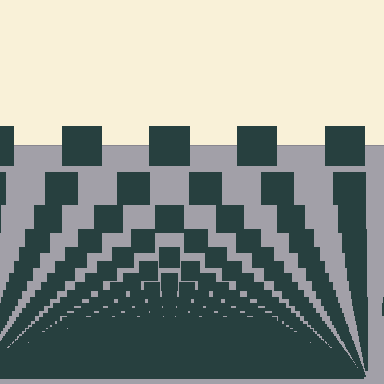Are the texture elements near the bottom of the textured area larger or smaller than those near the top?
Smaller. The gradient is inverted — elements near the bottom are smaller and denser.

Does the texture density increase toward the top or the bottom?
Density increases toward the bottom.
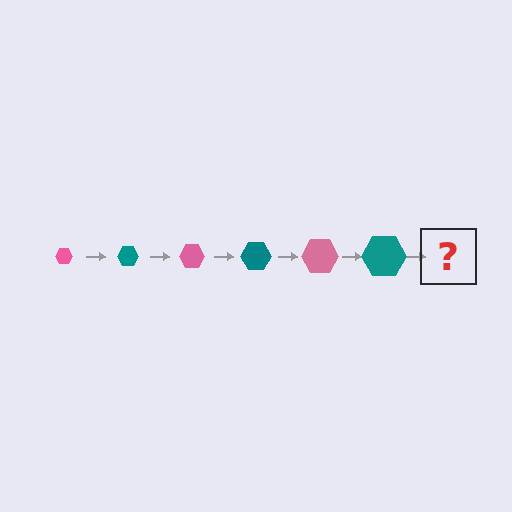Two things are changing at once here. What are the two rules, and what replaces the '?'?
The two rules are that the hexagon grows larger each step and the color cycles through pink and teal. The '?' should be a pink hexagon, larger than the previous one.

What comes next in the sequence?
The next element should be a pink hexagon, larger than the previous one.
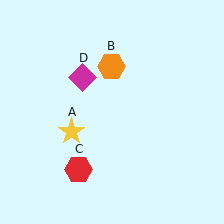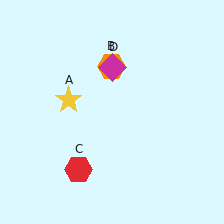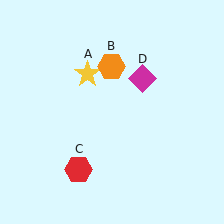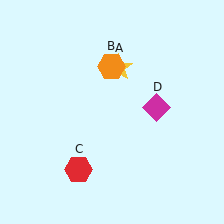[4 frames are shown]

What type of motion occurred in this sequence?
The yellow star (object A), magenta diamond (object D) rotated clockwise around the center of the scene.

TO DO: Copy every line of the data exactly as written, excluding the pictures.

TASK ANSWER:
Are the texture elements near the bottom of the textured area larger or smaller than those near the top?
Smaller. The gradient is inverted — elements near the bottom are smaller and denser.

Does the texture density increase toward the top or the bottom?
Density increases toward the bottom.
Two things are changing at once here. What are the two rules, and what replaces the '?'?
The two rules are that the hexagon grows larger each step and the color cycles through pink and teal. The '?' should be a pink hexagon, larger than the previous one.

What comes next in the sequence?
The next element should be a pink hexagon, larger than the previous one.
[4 frames are shown]

What type of motion occurred in this sequence?
The yellow star (object A), magenta diamond (object D) rotated clockwise around the center of the scene.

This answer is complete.